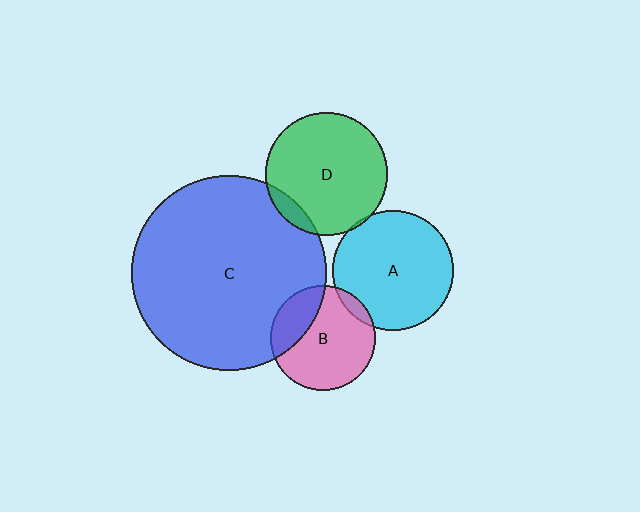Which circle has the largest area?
Circle C (blue).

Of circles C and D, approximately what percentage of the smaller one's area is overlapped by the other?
Approximately 10%.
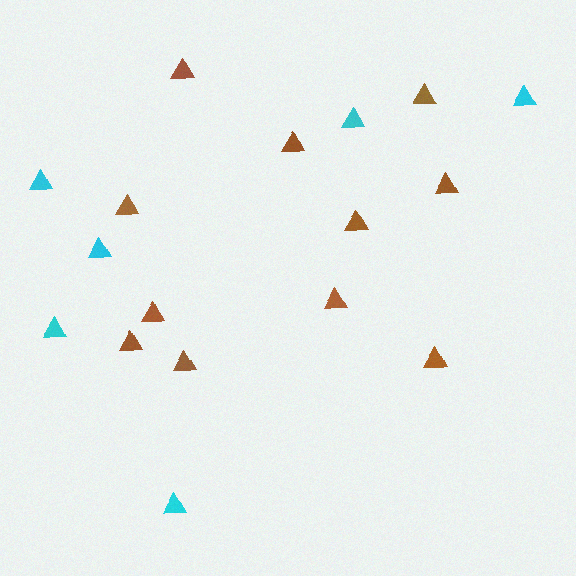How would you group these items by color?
There are 2 groups: one group of brown triangles (11) and one group of cyan triangles (6).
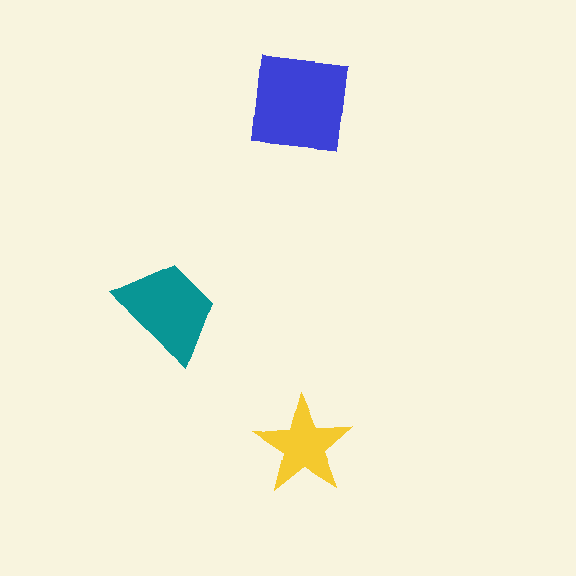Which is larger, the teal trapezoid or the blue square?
The blue square.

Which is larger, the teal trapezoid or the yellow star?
The teal trapezoid.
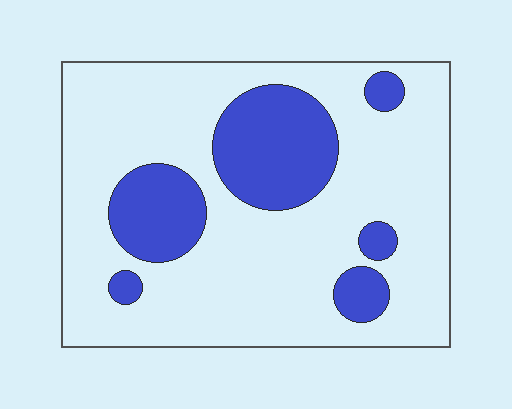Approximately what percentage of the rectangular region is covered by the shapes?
Approximately 25%.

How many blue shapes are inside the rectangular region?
6.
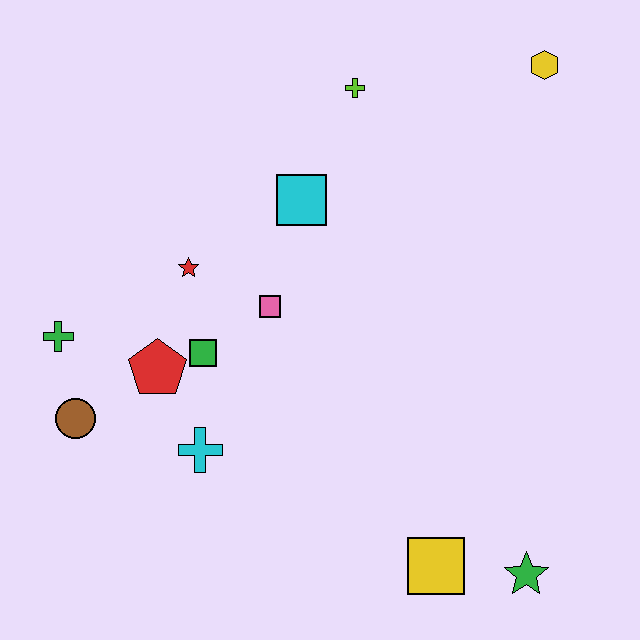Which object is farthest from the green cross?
The yellow hexagon is farthest from the green cross.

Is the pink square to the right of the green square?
Yes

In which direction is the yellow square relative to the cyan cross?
The yellow square is to the right of the cyan cross.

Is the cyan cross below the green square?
Yes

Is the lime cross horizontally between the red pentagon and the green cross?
No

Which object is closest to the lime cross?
The cyan square is closest to the lime cross.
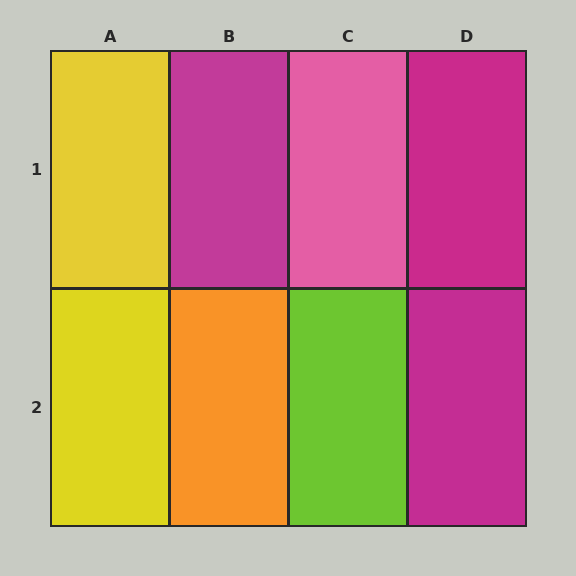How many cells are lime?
1 cell is lime.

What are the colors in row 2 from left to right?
Yellow, orange, lime, magenta.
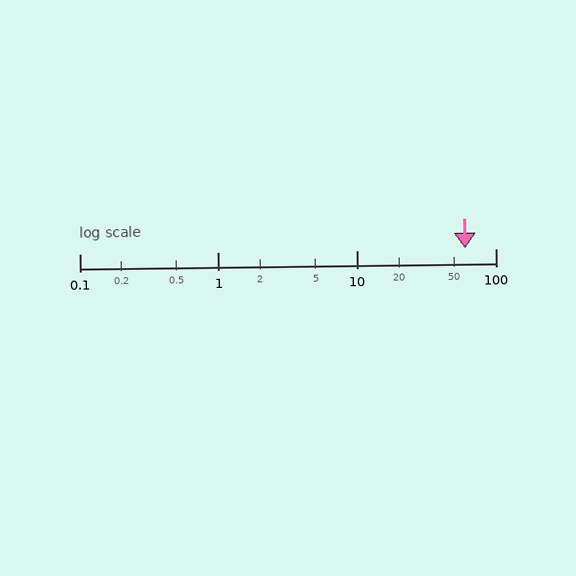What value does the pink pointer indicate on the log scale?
The pointer indicates approximately 60.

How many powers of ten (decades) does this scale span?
The scale spans 3 decades, from 0.1 to 100.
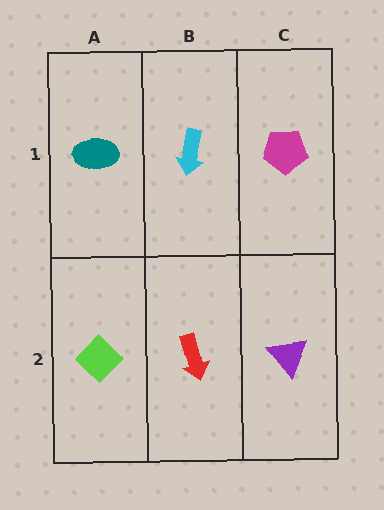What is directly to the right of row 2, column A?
A red arrow.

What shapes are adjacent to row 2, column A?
A teal ellipse (row 1, column A), a red arrow (row 2, column B).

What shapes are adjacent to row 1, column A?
A lime diamond (row 2, column A), a cyan arrow (row 1, column B).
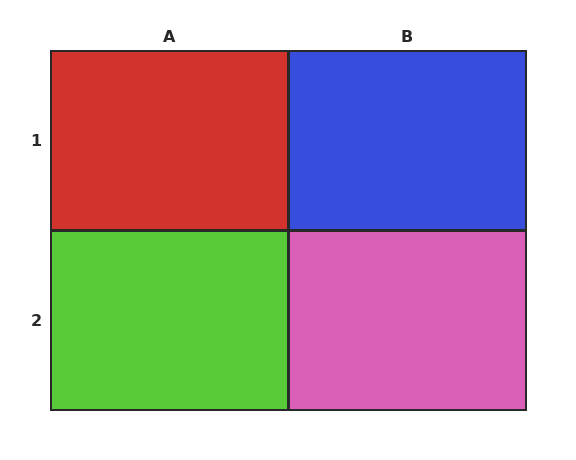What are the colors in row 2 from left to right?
Lime, pink.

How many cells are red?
1 cell is red.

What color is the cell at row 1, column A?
Red.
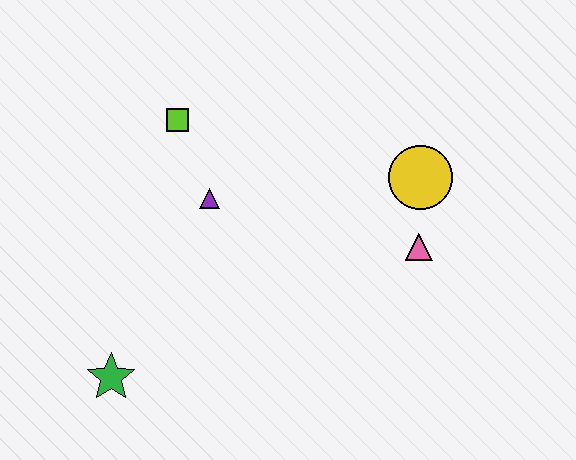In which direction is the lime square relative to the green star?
The lime square is above the green star.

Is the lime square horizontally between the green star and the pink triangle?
Yes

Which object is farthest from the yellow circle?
The green star is farthest from the yellow circle.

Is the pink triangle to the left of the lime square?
No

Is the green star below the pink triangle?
Yes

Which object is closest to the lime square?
The purple triangle is closest to the lime square.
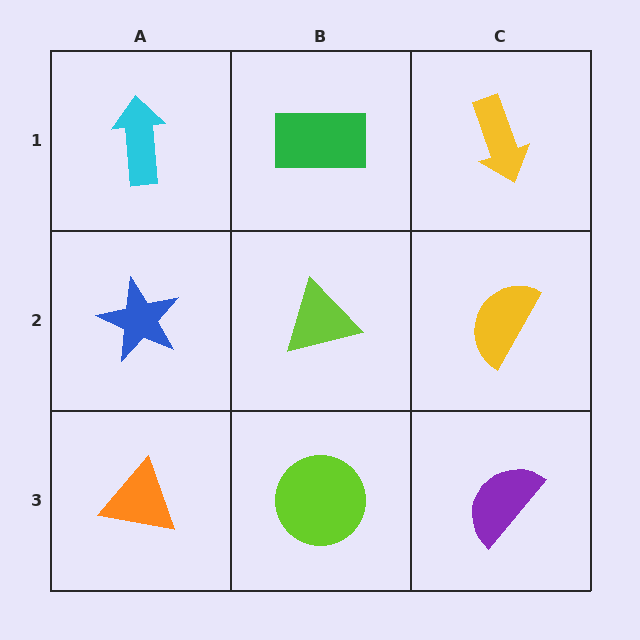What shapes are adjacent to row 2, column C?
A yellow arrow (row 1, column C), a purple semicircle (row 3, column C), a lime triangle (row 2, column B).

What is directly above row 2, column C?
A yellow arrow.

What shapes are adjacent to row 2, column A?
A cyan arrow (row 1, column A), an orange triangle (row 3, column A), a lime triangle (row 2, column B).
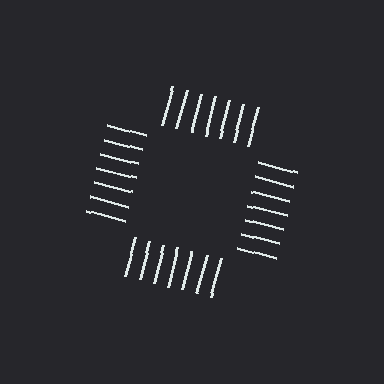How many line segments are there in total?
28 — 7 along each of the 4 edges.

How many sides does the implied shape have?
4 sides — the line-ends trace a square.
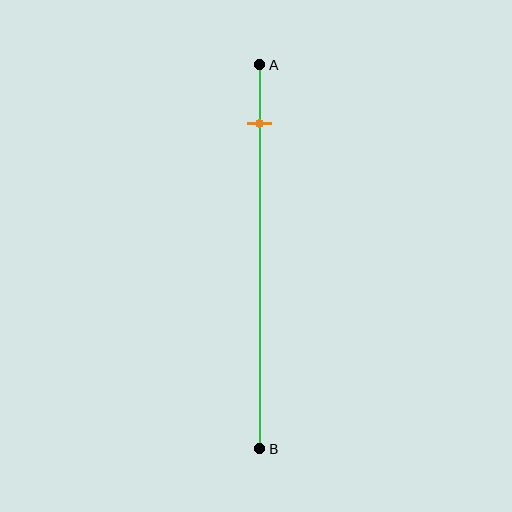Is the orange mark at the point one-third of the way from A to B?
No, the mark is at about 15% from A, not at the 33% one-third point.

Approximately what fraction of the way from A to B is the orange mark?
The orange mark is approximately 15% of the way from A to B.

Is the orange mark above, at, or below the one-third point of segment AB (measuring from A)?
The orange mark is above the one-third point of segment AB.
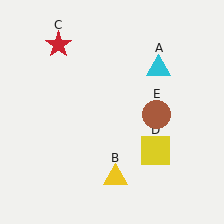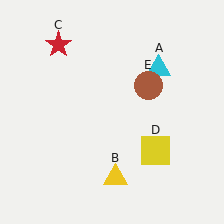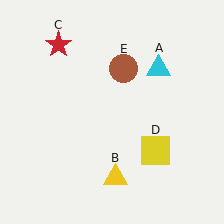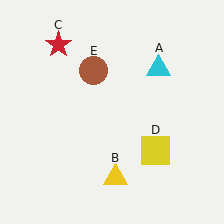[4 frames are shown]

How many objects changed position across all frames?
1 object changed position: brown circle (object E).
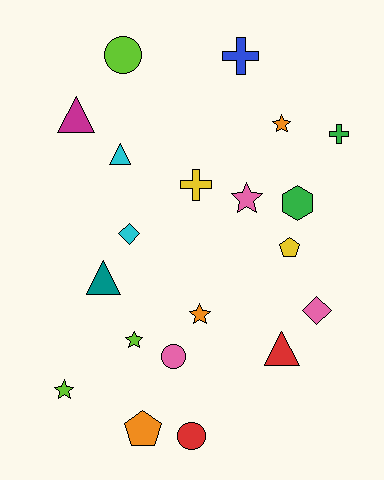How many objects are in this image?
There are 20 objects.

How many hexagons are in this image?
There is 1 hexagon.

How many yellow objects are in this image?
There are 2 yellow objects.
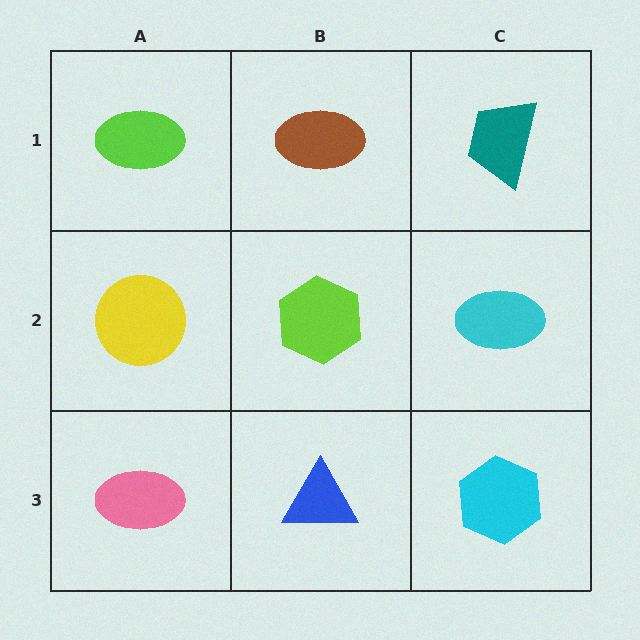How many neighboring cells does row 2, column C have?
3.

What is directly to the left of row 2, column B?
A yellow circle.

________________________________________

▶ **Work item**
When you find the line that contains "How many neighboring", retype it and every line after it through the end of the data above, exactly, with no pictures.

▶ **Answer space**
How many neighboring cells does row 2, column C have?
3.

What is directly to the left of row 2, column B?
A yellow circle.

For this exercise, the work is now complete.